Task prompt:
Reproduce the records. Keep every word exact and include no images.

[Saved data entries]

- - -

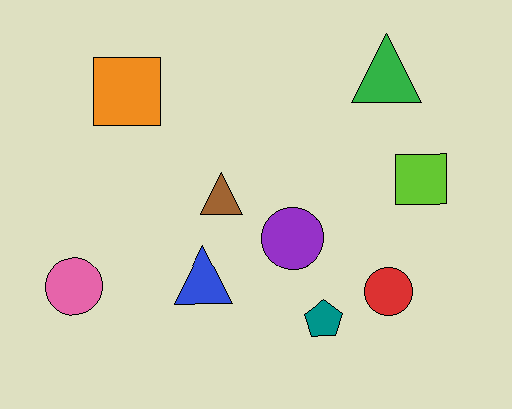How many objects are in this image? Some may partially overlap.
There are 9 objects.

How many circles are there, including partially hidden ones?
There are 3 circles.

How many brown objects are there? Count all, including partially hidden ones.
There is 1 brown object.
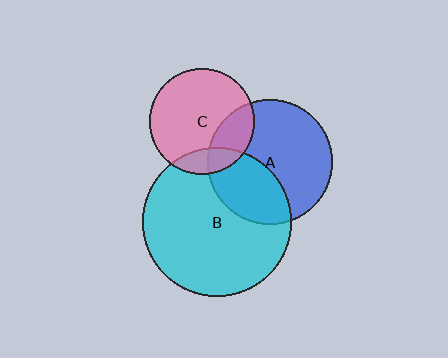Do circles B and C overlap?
Yes.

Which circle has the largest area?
Circle B (cyan).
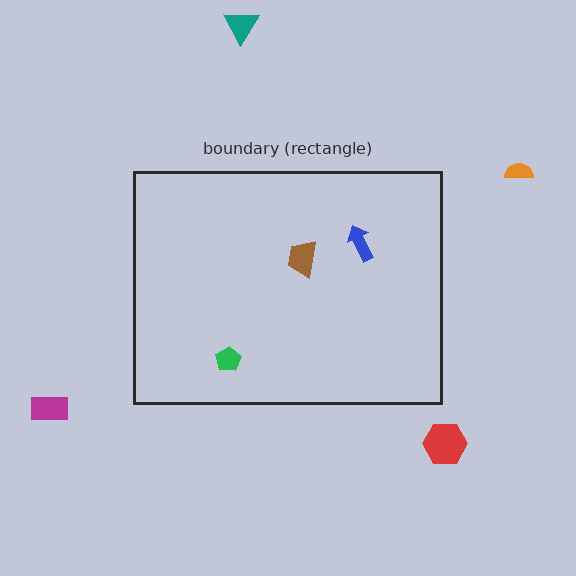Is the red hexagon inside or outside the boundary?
Outside.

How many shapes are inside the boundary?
3 inside, 4 outside.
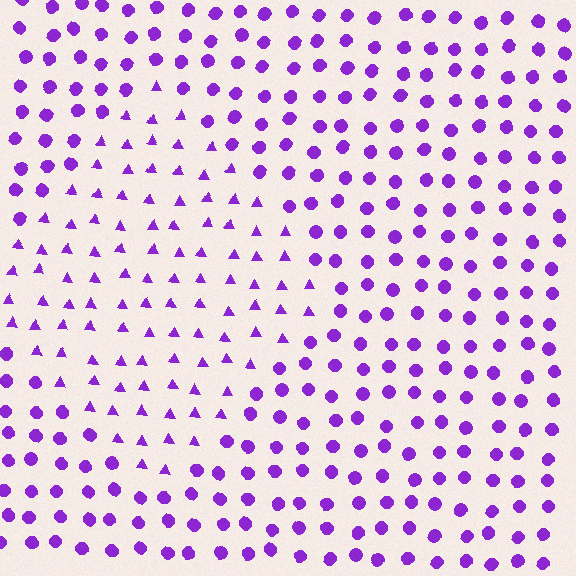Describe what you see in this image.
The image is filled with small purple elements arranged in a uniform grid. A diamond-shaped region contains triangles, while the surrounding area contains circles. The boundary is defined purely by the change in element shape.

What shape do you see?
I see a diamond.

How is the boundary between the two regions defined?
The boundary is defined by a change in element shape: triangles inside vs. circles outside. All elements share the same color and spacing.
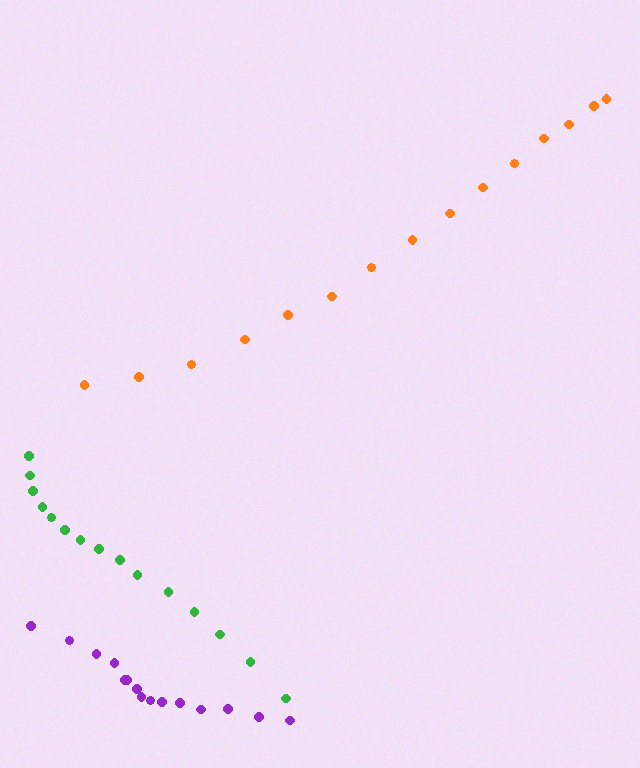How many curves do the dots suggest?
There are 3 distinct paths.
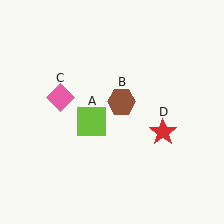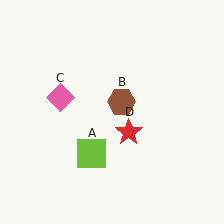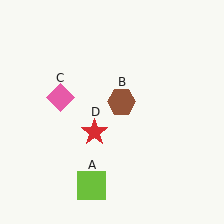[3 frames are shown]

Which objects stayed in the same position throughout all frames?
Brown hexagon (object B) and pink diamond (object C) remained stationary.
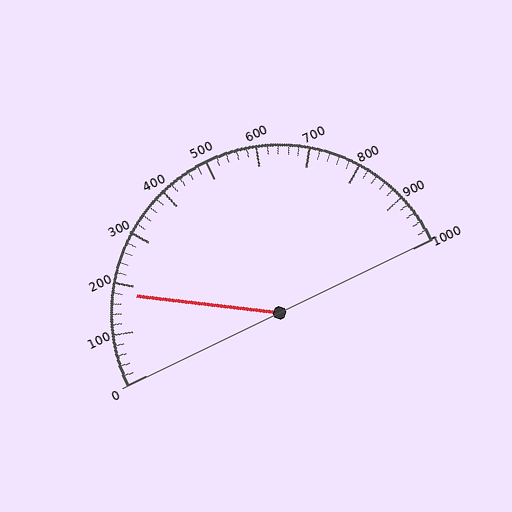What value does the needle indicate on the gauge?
The needle indicates approximately 180.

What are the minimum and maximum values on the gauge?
The gauge ranges from 0 to 1000.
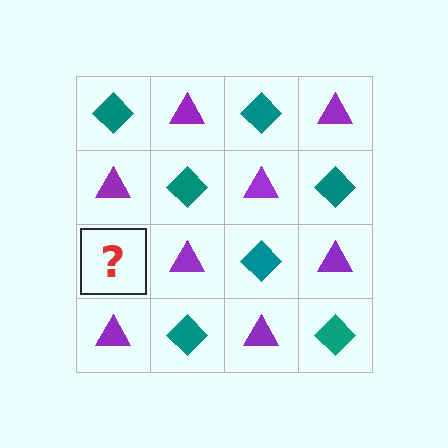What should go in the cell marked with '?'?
The missing cell should contain a teal diamond.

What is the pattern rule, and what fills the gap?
The rule is that it alternates teal diamond and purple triangle in a checkerboard pattern. The gap should be filled with a teal diamond.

- - -

Finished exercise:
How many objects are in this image? Some may partially overlap.
There are 9 objects.

How many circles are there, including partially hidden ones?
There are 3 circles.

How many brown objects are there? Count all, including partially hidden ones.
There is 1 brown object.
Do circles B and C overlap?
Yes.

Which circle has the largest area?
Circle B (cyan).
Is the red hexagon inside or outside the boundary?
Outside.

How many shapes are inside the boundary?
3 inside, 4 outside.
Describe what you see in this image.
The image is filled with small purple elements arranged in a uniform grid. A diamond-shaped region contains triangles, while the surrounding area contains circles. The boundary is defined purely by the change in element shape.

What shape do you see?
I see a diamond.

How is the boundary between the two regions defined?
The boundary is defined by a change in element shape: triangles inside vs. circles outside. All elements share the same color and spacing.
How many curves do the dots suggest?
There are 3 distinct paths.
[3 frames are shown]

Which objects stayed in the same position throughout all frames?
Brown hexagon (object B) and pink diamond (object C) remained stationary.
What value does the needle indicate on the gauge?
The needle indicates approximately 180.

What are the minimum and maximum values on the gauge?
The gauge ranges from 0 to 1000.
What should go in the cell marked with '?'?
The missing cell should contain a teal diamond.

What is the pattern rule, and what fills the gap?
The rule is that it alternates teal diamond and purple triangle in a checkerboard pattern. The gap should be filled with a teal diamond.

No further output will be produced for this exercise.